## Your assignment
Your output should be everything below from the line containing "Which shape is located" down to the line containing "Roughly what percentage", both ends included, copied exactly, with pictures left out.

[Opening Source material section]

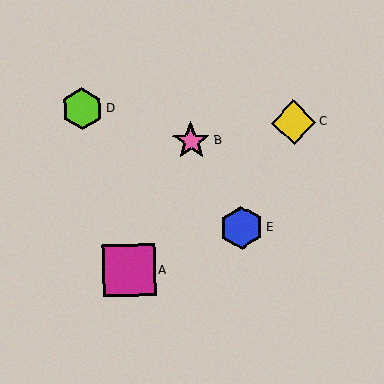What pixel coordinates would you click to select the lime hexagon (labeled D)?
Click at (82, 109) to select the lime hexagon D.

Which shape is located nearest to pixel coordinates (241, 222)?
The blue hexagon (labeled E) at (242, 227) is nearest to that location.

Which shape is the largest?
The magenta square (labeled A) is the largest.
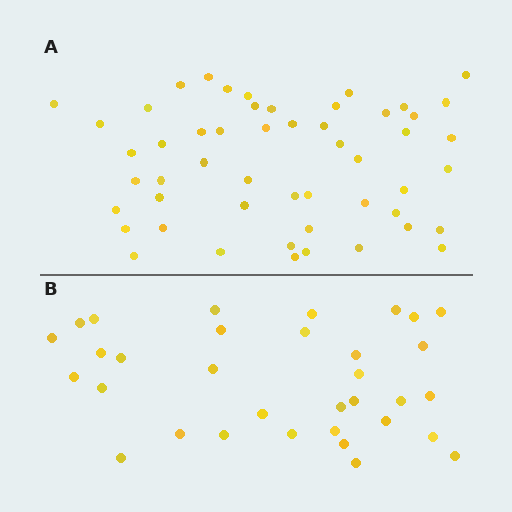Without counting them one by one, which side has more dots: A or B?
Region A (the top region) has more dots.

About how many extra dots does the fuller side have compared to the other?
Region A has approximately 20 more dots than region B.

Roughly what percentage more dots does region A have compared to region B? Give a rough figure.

[Closing Source material section]
[Opening Source material section]

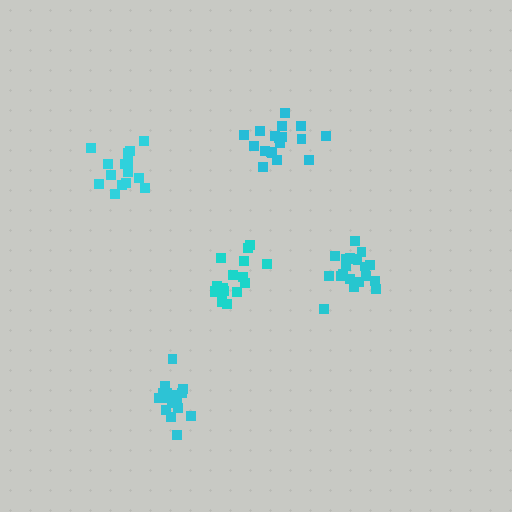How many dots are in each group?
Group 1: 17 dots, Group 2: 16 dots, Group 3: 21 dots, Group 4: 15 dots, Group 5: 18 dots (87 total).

[Closing Source material section]

## Output of the task
Which shape is located nearest to pixel coordinates (241, 222)?
The blue hexagon (labeled E) at (242, 227) is nearest to that location.

Which shape is the largest?
The magenta square (labeled A) is the largest.
Without counting them one by one, which side has more dots: A or B?
Region A (the top region) has more dots.

About how many extra dots does the fuller side have compared to the other?
Region A has approximately 20 more dots than region B.

Roughly what percentage more dots does region A have compared to region B? Give a rough figure.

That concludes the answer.